--- Start of EXERCISE MATERIAL ---
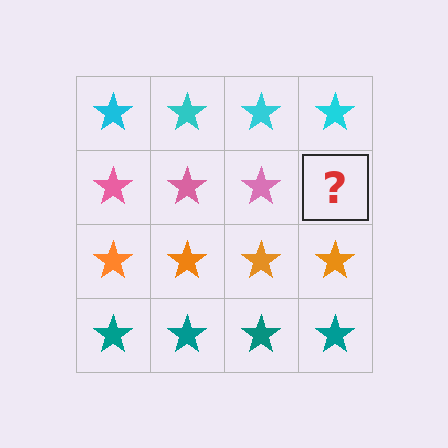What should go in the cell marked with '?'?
The missing cell should contain a pink star.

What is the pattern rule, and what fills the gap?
The rule is that each row has a consistent color. The gap should be filled with a pink star.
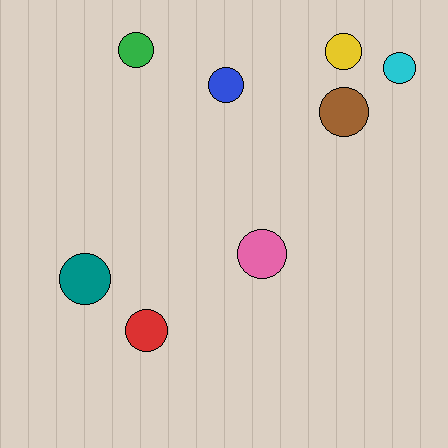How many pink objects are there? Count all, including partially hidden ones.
There is 1 pink object.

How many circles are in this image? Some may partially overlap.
There are 8 circles.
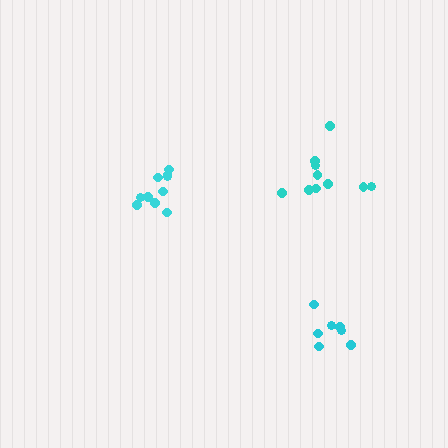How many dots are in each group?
Group 1: 7 dots, Group 2: 10 dots, Group 3: 10 dots (27 total).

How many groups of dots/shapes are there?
There are 3 groups.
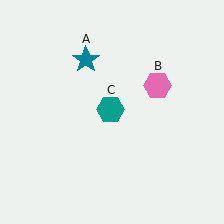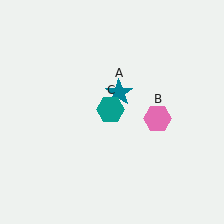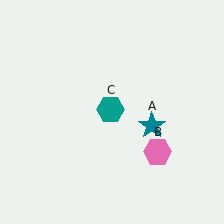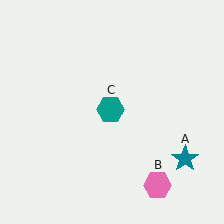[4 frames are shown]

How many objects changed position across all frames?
2 objects changed position: teal star (object A), pink hexagon (object B).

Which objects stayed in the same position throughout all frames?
Teal hexagon (object C) remained stationary.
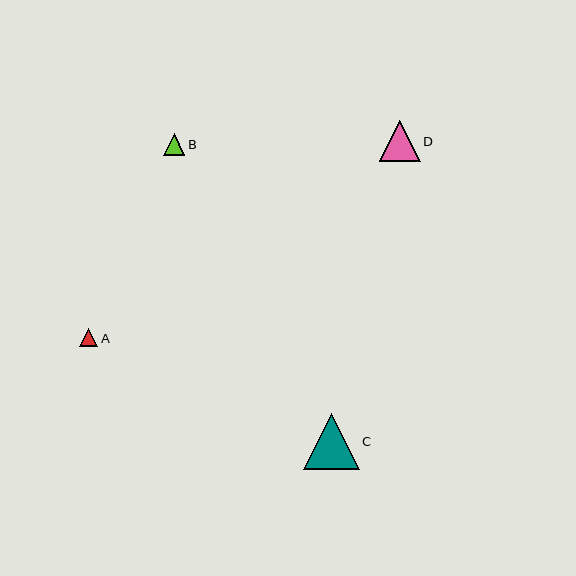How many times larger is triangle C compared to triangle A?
Triangle C is approximately 3.1 times the size of triangle A.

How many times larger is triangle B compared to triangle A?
Triangle B is approximately 1.2 times the size of triangle A.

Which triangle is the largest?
Triangle C is the largest with a size of approximately 56 pixels.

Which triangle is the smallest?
Triangle A is the smallest with a size of approximately 18 pixels.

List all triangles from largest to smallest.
From largest to smallest: C, D, B, A.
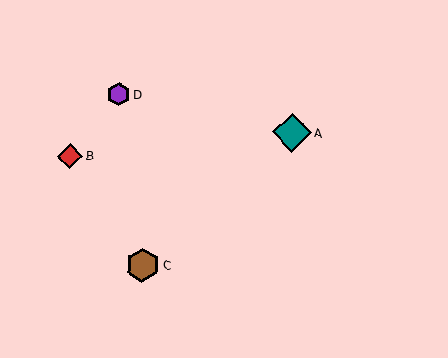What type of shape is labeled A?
Shape A is a teal diamond.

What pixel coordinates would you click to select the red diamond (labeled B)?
Click at (70, 156) to select the red diamond B.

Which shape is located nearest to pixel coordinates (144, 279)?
The brown hexagon (labeled C) at (142, 265) is nearest to that location.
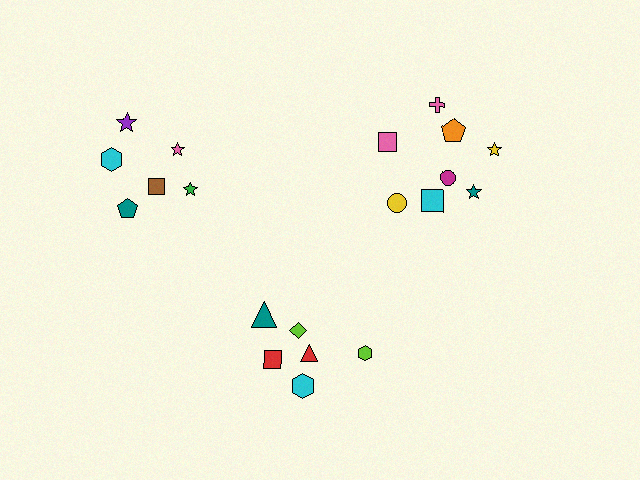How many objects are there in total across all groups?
There are 20 objects.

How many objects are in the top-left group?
There are 6 objects.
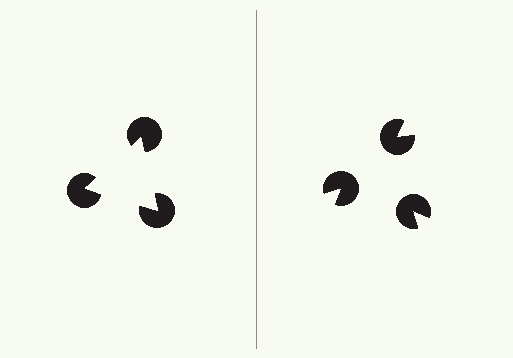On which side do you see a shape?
An illusory triangle appears on the left side. On the right side the wedge cuts are rotated, so no coherent shape forms.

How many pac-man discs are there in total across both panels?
6 — 3 on each side.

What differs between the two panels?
The pac-man discs are positioned identically on both sides; only the wedge orientations differ. On the left they align to a triangle; on the right they are misaligned.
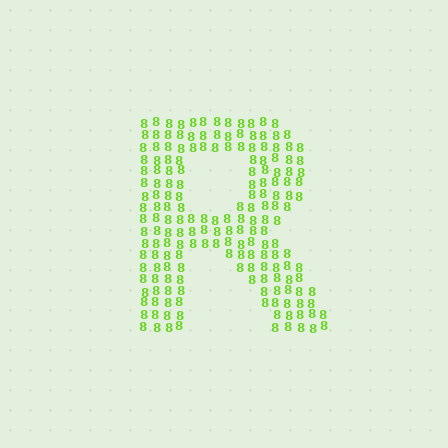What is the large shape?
The large shape is the letter R.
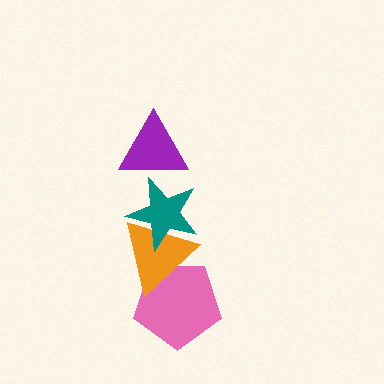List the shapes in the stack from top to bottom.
From top to bottom: the purple triangle, the teal star, the orange triangle, the pink pentagon.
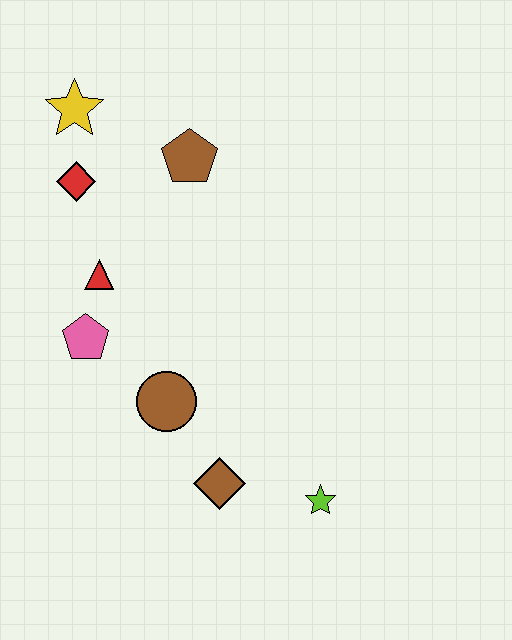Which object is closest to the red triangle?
The pink pentagon is closest to the red triangle.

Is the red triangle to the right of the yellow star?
Yes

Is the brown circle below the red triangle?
Yes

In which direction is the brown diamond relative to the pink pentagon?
The brown diamond is below the pink pentagon.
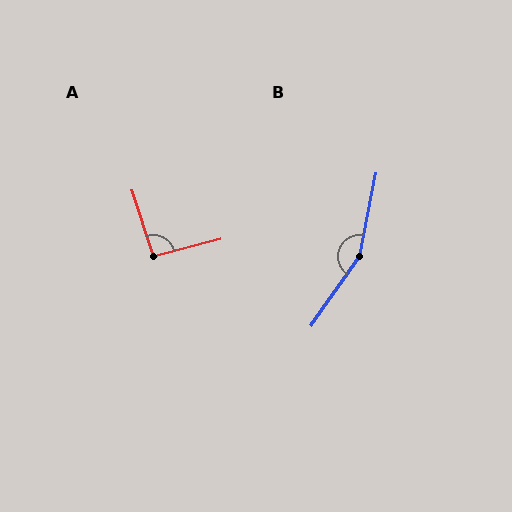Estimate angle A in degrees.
Approximately 93 degrees.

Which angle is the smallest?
A, at approximately 93 degrees.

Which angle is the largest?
B, at approximately 156 degrees.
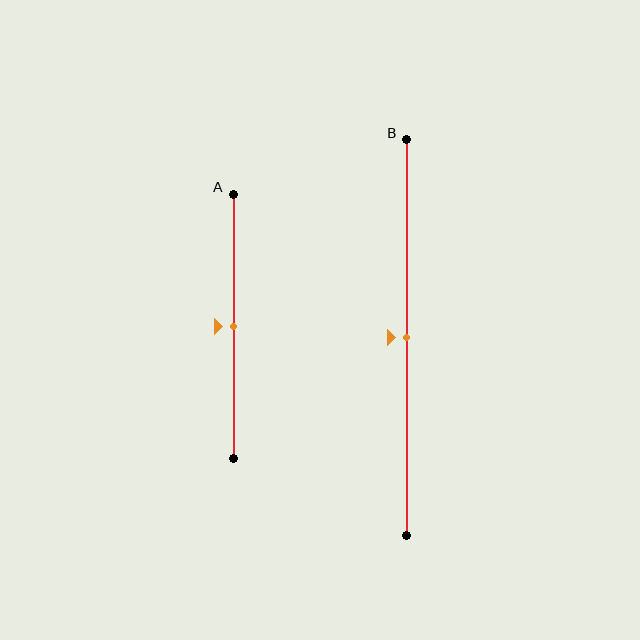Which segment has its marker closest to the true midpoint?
Segment A has its marker closest to the true midpoint.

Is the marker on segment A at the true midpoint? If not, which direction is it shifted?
Yes, the marker on segment A is at the true midpoint.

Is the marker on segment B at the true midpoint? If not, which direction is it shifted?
Yes, the marker on segment B is at the true midpoint.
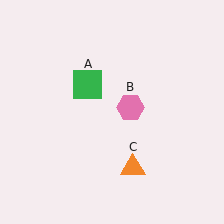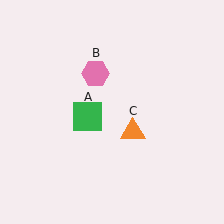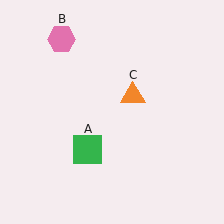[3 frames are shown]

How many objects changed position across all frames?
3 objects changed position: green square (object A), pink hexagon (object B), orange triangle (object C).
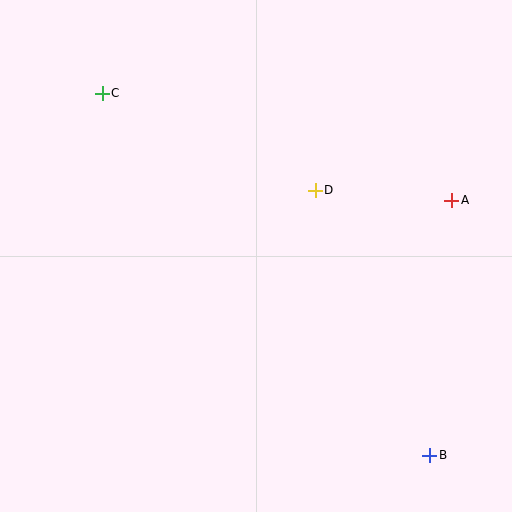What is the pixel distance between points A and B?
The distance between A and B is 256 pixels.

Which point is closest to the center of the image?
Point D at (315, 190) is closest to the center.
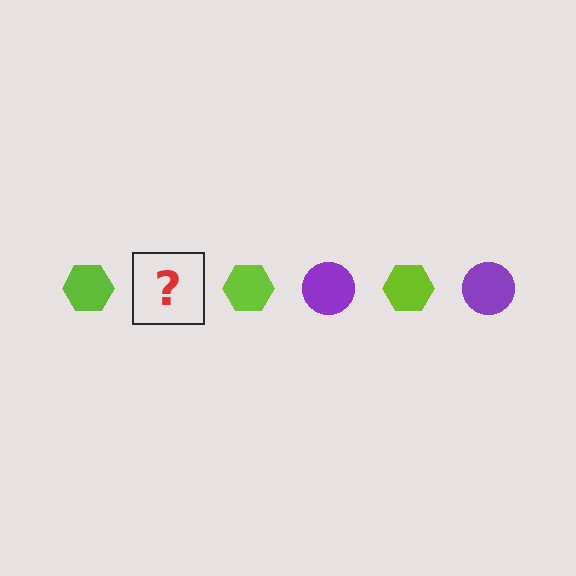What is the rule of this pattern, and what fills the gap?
The rule is that the pattern alternates between lime hexagon and purple circle. The gap should be filled with a purple circle.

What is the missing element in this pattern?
The missing element is a purple circle.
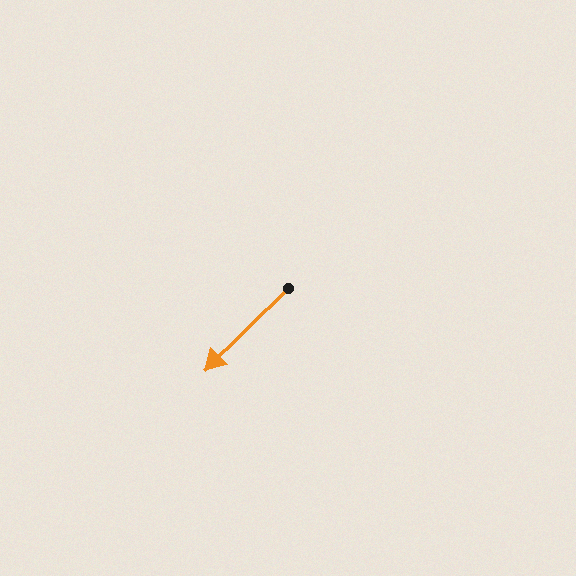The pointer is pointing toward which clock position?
Roughly 8 o'clock.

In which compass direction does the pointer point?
Southwest.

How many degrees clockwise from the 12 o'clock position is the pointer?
Approximately 225 degrees.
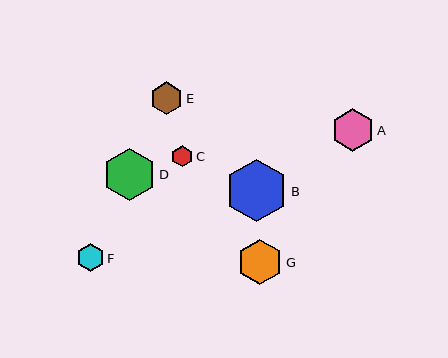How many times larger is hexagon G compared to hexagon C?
Hexagon G is approximately 2.2 times the size of hexagon C.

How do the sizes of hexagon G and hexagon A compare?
Hexagon G and hexagon A are approximately the same size.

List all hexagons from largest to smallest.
From largest to smallest: B, D, G, A, E, F, C.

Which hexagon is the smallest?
Hexagon C is the smallest with a size of approximately 21 pixels.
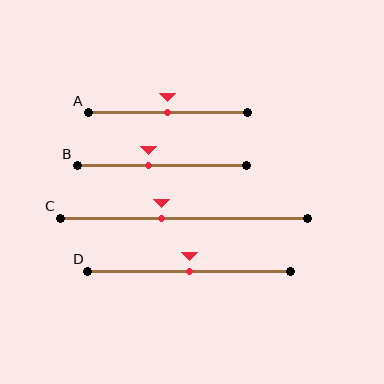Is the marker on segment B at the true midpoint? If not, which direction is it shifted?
No, the marker on segment B is shifted to the left by about 8% of the segment length.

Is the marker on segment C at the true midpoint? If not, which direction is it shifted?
No, the marker on segment C is shifted to the left by about 9% of the segment length.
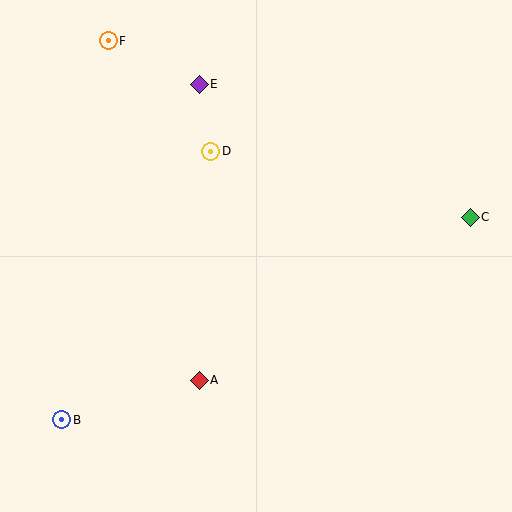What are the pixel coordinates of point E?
Point E is at (199, 84).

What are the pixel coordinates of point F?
Point F is at (108, 41).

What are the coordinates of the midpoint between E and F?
The midpoint between E and F is at (154, 62).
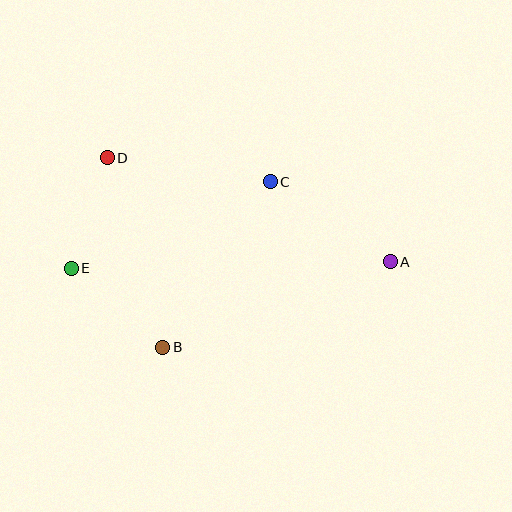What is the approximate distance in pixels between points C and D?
The distance between C and D is approximately 165 pixels.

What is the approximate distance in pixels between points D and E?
The distance between D and E is approximately 116 pixels.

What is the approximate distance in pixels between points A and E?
--- End of EXERCISE MATERIAL ---
- WHAT IS BEING ASKED -
Leave the pictures out and output the rest of the listing exactly.

- SOLUTION -
What should go in the cell marked with '?'?
The missing cell should contain a pink star.

What is the pattern rule, and what fills the gap?
The rule is that each row has a consistent color. The gap should be filled with a pink star.
How many pink objects are there? Count all, including partially hidden ones.
There is 1 pink object.

How many circles are in this image? Some may partially overlap.
There are 8 circles.
How many dots are in each group?
Group 1: 7 dots, Group 2: 10 dots, Group 3: 10 dots (27 total).

How many groups of dots/shapes are there?
There are 3 groups.
[4 frames are shown]

How many objects changed position across all frames?
2 objects changed position: teal star (object A), pink hexagon (object B).

Which objects stayed in the same position throughout all frames?
Teal hexagon (object C) remained stationary.
How many times larger is triangle C compared to triangle A?
Triangle C is approximately 3.1 times the size of triangle A.

How many times larger is triangle B compared to triangle A?
Triangle B is approximately 1.2 times the size of triangle A.

Which triangle is the largest?
Triangle C is the largest with a size of approximately 56 pixels.

Which triangle is the smallest?
Triangle A is the smallest with a size of approximately 18 pixels.

List all triangles from largest to smallest.
From largest to smallest: C, D, B, A.
What type of shape is labeled A?
Shape A is a teal diamond.

What pixel coordinates would you click to select the red diamond (labeled B)?
Click at (70, 156) to select the red diamond B.

Which shape is located nearest to pixel coordinates (144, 279)?
The brown hexagon (labeled C) at (142, 265) is nearest to that location.
How many objects are there in total across all groups?
There are 20 objects.

How many objects are in the top-left group?
There are 6 objects.
On which side do you see a shape?
An illusory triangle appears on the left side. On the right side the wedge cuts are rotated, so no coherent shape forms.

How many pac-man discs are there in total across both panels?
6 — 3 on each side.

What differs between the two panels?
The pac-man discs are positioned identically on both sides; only the wedge orientations differ. On the left they align to a triangle; on the right they are misaligned.
What is the large shape?
The large shape is the letter R.
List the shapes in the stack from top to bottom.
From top to bottom: the purple triangle, the teal star, the orange triangle, the pink pentagon.
Which object is closest to the red triangle?
The pink pentagon is closest to the red triangle.

Is the red triangle to the right of the yellow star?
Yes

Is the brown circle below the red triangle?
Yes

In which direction is the brown diamond relative to the pink pentagon?
The brown diamond is below the pink pentagon.
Estimate angle A in degrees.
Approximately 93 degrees.

Which angle is the smallest?
A, at approximately 93 degrees.

Which angle is the largest?
B, at approximately 156 degrees.
Which segment has its marker closest to the true midpoint?
Segment A has its marker closest to the true midpoint.

Is the marker on segment A at the true midpoint? If not, which direction is it shifted?
Yes, the marker on segment A is at the true midpoint.

Is the marker on segment B at the true midpoint? If not, which direction is it shifted?
Yes, the marker on segment B is at the true midpoint.
[3 frames are shown]

How many objects changed position across all frames?
3 objects changed position: green square (object A), pink hexagon (object B), orange triangle (object C).
What is the pixel distance between points A and B?
The distance between A and B is 256 pixels.

Which point is closest to the center of the image?
Point D at (315, 190) is closest to the center.
What is the rule of this pattern, and what fills the gap?
The rule is that the pattern alternates between lime hexagon and purple circle. The gap should be filled with a purple circle.

What is the missing element in this pattern?
The missing element is a purple circle.
The pointer is pointing toward which clock position?
Roughly 8 o'clock.

In which compass direction does the pointer point?
Southwest.

How many degrees clockwise from the 12 o'clock position is the pointer?
Approximately 225 degrees.
How many times larger is hexagon G compared to hexagon C?
Hexagon G is approximately 2.2 times the size of hexagon C.

How do the sizes of hexagon G and hexagon A compare?
Hexagon G and hexagon A are approximately the same size.

List all hexagons from largest to smallest.
From largest to smallest: B, D, G, A, E, F, C.

Which hexagon is the smallest?
Hexagon C is the smallest with a size of approximately 21 pixels.
Is the marker on segment B at the true midpoint? If not, which direction is it shifted?
No, the marker on segment B is shifted to the left by about 8% of the segment length.

Is the marker on segment C at the true midpoint? If not, which direction is it shifted?
No, the marker on segment C is shifted to the left by about 9% of the segment length.
What are the pixel coordinates of point E?
Point E is at (199, 84).

What are the pixel coordinates of point F?
Point F is at (108, 41).

What are the coordinates of the midpoint between E and F?
The midpoint between E and F is at (154, 62).
What is the approximate distance in pixels between points C and D?
The distance between C and D is approximately 165 pixels.

What is the approximate distance in pixels between points D and E?
The distance between D and E is approximately 116 pixels.

What is the approximate distance in pixels between points A and E?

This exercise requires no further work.